**What to produce**
Without pictures, repeat exactly the lines from the one containing "What shape is on top of the red ellipse?" through the end of the entries.

**Listed records**
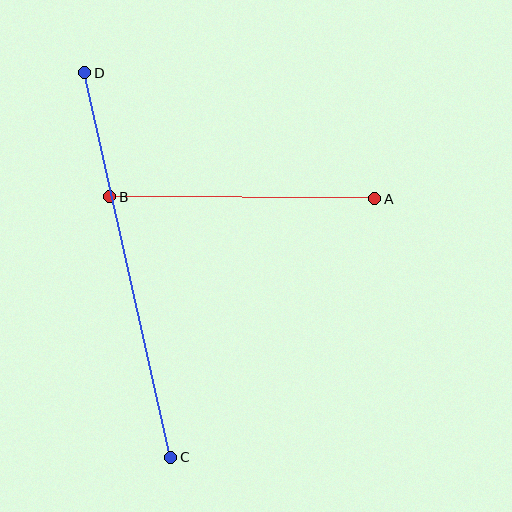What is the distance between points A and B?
The distance is approximately 265 pixels.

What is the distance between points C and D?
The distance is approximately 394 pixels.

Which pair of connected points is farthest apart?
Points C and D are farthest apart.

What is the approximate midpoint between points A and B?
The midpoint is at approximately (242, 198) pixels.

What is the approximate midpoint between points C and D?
The midpoint is at approximately (128, 265) pixels.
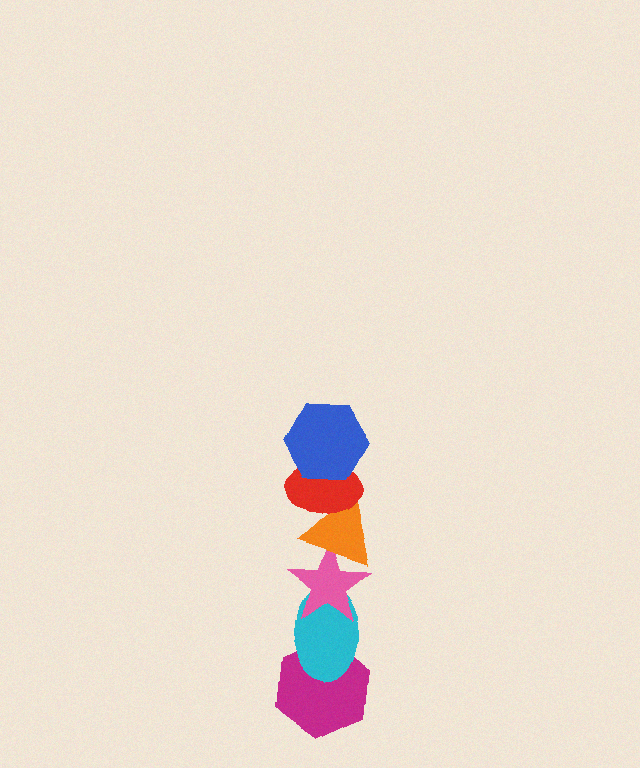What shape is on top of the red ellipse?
The blue hexagon is on top of the red ellipse.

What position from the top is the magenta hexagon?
The magenta hexagon is 6th from the top.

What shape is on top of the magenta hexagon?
The cyan ellipse is on top of the magenta hexagon.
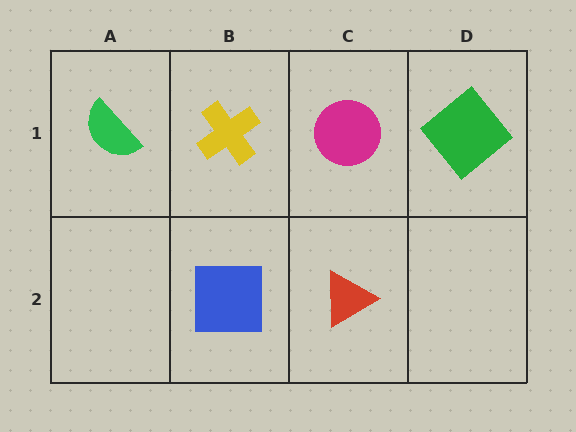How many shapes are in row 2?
2 shapes.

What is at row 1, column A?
A green semicircle.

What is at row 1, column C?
A magenta circle.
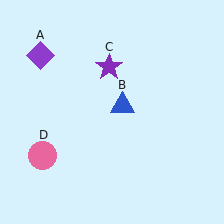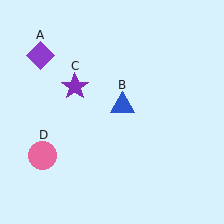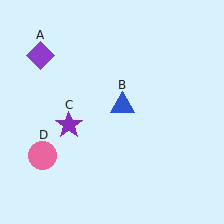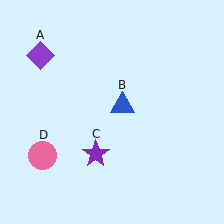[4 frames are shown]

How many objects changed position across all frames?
1 object changed position: purple star (object C).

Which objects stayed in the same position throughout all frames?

**Solution for this exercise**
What shape is on top of the red ellipse?
The blue hexagon is on top of the red ellipse.

What position from the top is the magenta hexagon?
The magenta hexagon is 6th from the top.

What shape is on top of the magenta hexagon?
The cyan ellipse is on top of the magenta hexagon.
How many shapes are in row 2?
2 shapes.

What is at row 1, column A?
A green semicircle.

What is at row 1, column C?
A magenta circle.
[4 frames are shown]

How many objects changed position across all frames?
1 object changed position: purple star (object C).

Which objects stayed in the same position throughout all frames?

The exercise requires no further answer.